_Work to complete_. Everything from the line with "Is the marker on segment B" down to the line with "What is the" below must be printed exactly, those two lines included. Exclude pictures.

_Records to use_.
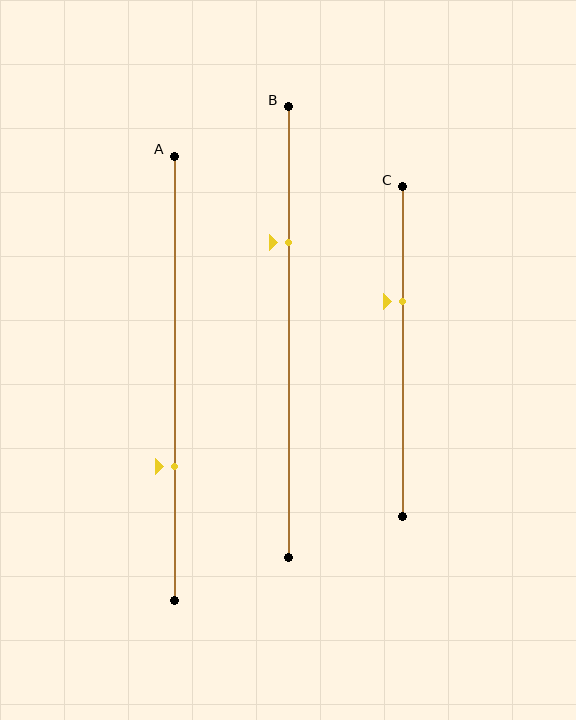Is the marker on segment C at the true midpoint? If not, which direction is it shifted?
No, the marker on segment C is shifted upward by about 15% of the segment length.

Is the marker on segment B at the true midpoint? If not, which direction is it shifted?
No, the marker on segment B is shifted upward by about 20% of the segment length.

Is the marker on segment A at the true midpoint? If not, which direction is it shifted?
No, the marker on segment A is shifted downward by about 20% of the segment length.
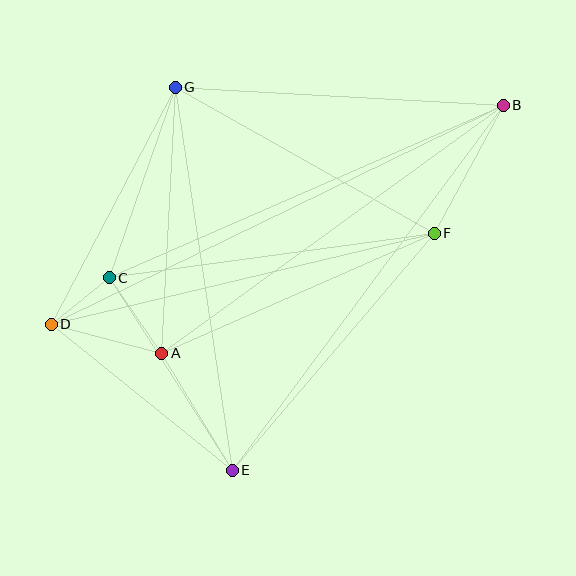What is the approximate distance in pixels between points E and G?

--

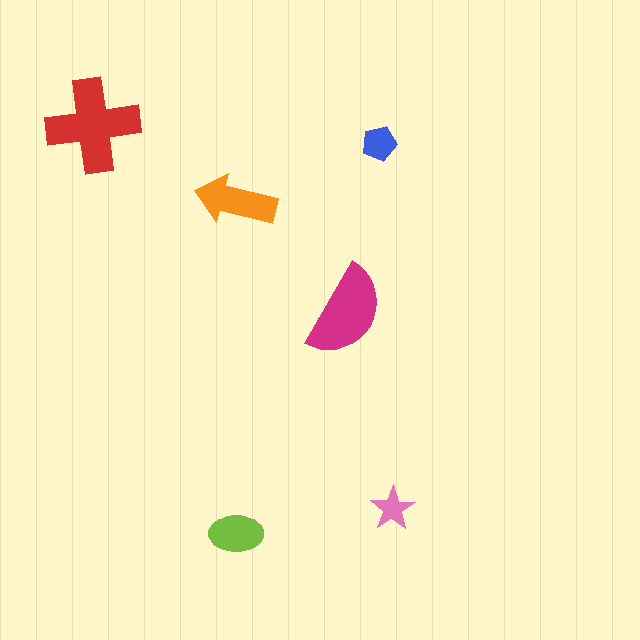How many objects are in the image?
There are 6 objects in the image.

_Correct answer_.
Is the marker on segment B at the true midpoint? If not, which direction is it shifted?
No, the marker on segment B is shifted upward by about 20% of the segment length.

Is the marker on segment A at the true midpoint? If not, which direction is it shifted?
No, the marker on segment A is shifted downward by about 20% of the segment length.
What is the approximate distance in pixels between points E and G?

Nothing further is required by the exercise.